Recorded data ::
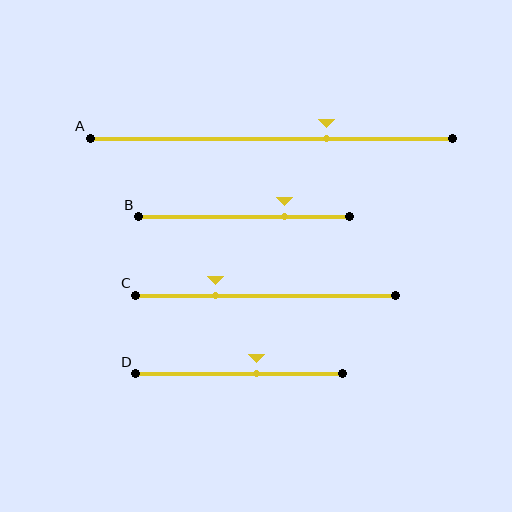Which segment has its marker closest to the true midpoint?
Segment D has its marker closest to the true midpoint.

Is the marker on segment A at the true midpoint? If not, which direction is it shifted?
No, the marker on segment A is shifted to the right by about 15% of the segment length.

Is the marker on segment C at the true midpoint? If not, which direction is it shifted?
No, the marker on segment C is shifted to the left by about 19% of the segment length.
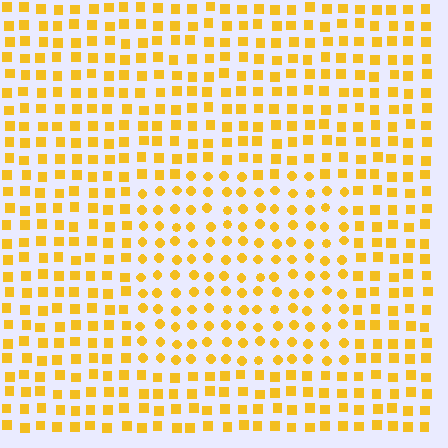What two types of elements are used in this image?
The image uses circles inside the rectangle region and squares outside it.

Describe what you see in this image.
The image is filled with small yellow elements arranged in a uniform grid. A rectangle-shaped region contains circles, while the surrounding area contains squares. The boundary is defined purely by the change in element shape.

Task instructions :: Copy the records exactly as they appear, excluding images.

Final result ::
Which segment has its marker closest to the true midpoint?
Segment D has its marker closest to the true midpoint.

Is the marker on segment A at the true midpoint? If not, which direction is it shifted?
No, the marker on segment A is shifted to the right by about 15% of the segment length.

Is the marker on segment C at the true midpoint? If not, which direction is it shifted?
No, the marker on segment C is shifted to the left by about 19% of the segment length.
What two types of elements are used in this image?
The image uses circles inside the rectangle region and squares outside it.

Describe what you see in this image.
The image is filled with small yellow elements arranged in a uniform grid. A rectangle-shaped region contains circles, while the surrounding area contains squares. The boundary is defined purely by the change in element shape.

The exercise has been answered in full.